**WORK INSTRUCTIONS:**
Find and copy lines holding "shown".

╭─ LISTING

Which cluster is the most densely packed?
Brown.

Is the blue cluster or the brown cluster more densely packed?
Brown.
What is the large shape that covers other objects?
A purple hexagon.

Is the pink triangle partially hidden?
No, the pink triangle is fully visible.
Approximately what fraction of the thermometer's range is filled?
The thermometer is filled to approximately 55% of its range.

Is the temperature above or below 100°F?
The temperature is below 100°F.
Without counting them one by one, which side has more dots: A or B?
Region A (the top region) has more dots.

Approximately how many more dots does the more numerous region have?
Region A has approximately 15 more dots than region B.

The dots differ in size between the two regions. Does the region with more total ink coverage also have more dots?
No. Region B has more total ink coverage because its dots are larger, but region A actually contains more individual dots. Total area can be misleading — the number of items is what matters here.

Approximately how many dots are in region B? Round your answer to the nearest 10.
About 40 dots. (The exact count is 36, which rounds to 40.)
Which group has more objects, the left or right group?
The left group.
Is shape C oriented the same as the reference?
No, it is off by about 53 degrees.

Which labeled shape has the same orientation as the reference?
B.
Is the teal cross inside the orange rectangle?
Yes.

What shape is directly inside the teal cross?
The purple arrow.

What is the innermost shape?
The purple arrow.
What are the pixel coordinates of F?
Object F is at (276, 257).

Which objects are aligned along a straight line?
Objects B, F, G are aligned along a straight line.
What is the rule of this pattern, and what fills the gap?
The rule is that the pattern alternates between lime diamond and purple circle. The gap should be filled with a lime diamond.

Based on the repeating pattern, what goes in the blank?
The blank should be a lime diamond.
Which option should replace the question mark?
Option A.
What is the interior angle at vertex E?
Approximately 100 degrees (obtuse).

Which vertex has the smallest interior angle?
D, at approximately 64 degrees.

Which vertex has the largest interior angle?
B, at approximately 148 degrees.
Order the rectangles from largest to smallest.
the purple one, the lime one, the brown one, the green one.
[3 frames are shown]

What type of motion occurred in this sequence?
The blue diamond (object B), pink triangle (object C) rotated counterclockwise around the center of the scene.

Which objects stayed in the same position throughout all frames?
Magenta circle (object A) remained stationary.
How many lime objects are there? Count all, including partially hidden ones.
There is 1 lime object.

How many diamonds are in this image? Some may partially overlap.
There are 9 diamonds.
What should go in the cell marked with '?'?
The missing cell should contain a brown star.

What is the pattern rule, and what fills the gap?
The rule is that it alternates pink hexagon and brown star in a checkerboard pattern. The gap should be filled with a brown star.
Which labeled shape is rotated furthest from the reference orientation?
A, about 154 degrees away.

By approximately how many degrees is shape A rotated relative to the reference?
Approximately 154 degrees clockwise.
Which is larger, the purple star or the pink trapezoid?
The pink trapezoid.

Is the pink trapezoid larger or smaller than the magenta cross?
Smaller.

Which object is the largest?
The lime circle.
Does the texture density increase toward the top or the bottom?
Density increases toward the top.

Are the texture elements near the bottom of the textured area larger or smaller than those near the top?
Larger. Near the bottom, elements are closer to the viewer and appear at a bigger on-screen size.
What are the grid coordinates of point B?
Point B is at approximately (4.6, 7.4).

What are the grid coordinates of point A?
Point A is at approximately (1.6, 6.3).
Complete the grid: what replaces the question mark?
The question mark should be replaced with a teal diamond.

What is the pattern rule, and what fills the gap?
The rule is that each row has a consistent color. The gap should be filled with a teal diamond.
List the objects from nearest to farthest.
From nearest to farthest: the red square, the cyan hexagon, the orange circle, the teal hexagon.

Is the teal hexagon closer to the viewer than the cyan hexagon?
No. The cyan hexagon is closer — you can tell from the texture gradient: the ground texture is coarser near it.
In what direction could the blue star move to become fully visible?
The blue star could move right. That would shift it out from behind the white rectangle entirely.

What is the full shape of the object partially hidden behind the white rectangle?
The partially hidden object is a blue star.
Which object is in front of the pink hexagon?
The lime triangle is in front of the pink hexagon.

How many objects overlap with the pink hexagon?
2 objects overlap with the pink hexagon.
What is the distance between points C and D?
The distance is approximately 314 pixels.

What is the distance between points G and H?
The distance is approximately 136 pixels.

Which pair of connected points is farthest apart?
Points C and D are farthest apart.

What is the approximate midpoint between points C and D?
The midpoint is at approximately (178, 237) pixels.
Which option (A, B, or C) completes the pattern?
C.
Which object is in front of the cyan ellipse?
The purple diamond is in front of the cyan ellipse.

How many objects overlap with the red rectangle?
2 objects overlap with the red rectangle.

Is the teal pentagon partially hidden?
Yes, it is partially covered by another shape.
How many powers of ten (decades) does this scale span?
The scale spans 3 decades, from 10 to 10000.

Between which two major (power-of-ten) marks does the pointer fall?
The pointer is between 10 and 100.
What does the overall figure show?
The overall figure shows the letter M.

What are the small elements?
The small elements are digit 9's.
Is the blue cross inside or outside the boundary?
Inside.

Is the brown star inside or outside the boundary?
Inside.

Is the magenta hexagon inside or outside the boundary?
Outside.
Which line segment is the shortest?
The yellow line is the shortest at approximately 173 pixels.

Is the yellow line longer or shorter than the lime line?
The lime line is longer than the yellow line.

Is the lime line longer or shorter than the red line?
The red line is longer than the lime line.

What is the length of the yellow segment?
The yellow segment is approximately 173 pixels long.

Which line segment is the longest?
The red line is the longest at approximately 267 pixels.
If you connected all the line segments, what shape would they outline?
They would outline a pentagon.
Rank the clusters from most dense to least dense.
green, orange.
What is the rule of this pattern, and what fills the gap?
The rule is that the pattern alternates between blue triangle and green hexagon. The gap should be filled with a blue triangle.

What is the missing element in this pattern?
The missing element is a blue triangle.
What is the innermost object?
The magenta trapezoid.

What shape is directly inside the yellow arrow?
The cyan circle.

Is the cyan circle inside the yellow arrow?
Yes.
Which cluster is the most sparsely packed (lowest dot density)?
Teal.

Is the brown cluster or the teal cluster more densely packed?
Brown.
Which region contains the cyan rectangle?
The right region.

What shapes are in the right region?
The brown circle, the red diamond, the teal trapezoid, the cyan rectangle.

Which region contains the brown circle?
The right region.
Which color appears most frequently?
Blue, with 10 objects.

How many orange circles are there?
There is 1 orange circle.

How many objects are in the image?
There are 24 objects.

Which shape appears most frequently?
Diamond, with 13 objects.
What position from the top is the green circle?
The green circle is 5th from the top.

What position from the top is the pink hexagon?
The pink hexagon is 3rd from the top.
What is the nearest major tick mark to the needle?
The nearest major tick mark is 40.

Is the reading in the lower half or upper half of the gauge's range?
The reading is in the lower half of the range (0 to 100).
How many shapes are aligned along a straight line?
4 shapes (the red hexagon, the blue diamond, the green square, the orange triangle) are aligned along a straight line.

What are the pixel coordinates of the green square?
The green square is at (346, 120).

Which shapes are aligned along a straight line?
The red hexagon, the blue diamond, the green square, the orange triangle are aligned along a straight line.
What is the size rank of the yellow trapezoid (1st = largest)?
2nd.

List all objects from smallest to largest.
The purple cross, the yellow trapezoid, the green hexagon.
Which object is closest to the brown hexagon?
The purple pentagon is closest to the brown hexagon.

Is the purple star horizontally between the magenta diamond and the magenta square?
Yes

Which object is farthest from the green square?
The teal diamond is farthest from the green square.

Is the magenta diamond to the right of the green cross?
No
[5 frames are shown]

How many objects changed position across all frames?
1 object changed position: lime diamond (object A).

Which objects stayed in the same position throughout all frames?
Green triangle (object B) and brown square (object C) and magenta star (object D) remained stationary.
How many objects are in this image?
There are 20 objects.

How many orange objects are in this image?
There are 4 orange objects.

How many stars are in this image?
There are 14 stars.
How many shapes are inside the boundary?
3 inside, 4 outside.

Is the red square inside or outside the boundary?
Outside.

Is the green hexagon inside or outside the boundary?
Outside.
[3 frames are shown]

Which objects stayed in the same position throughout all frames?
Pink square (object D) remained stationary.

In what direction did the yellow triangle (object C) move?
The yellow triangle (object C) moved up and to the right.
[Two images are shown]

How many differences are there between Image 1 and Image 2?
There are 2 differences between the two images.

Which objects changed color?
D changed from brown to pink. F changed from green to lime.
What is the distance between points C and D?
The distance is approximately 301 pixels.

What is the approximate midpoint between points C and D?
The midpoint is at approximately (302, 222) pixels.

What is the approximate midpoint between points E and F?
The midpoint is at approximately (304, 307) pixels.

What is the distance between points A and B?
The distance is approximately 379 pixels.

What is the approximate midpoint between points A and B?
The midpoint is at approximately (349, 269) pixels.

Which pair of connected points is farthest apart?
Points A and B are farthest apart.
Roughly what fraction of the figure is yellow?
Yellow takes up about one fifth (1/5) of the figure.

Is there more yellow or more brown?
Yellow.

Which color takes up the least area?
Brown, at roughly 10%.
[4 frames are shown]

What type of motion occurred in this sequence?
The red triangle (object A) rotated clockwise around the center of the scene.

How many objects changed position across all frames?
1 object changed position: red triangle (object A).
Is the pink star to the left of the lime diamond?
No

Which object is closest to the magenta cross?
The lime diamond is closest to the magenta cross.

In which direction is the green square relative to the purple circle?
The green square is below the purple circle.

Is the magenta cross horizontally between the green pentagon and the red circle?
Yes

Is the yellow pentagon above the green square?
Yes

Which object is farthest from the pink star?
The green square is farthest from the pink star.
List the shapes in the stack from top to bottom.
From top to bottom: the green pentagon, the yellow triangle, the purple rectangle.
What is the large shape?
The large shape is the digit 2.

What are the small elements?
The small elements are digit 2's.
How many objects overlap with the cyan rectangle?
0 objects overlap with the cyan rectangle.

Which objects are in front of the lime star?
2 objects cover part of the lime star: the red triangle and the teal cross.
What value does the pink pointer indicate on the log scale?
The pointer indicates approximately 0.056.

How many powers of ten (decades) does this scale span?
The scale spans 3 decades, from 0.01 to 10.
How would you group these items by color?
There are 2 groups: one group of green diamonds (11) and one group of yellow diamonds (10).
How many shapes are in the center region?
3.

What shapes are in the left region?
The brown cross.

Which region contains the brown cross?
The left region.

╰─

**EXERCISE RESPONSE:**
[3 frames are shown]
[5 frames are shown]
[3 frames are shown]
[Two images are shown]
[4 frames are shown]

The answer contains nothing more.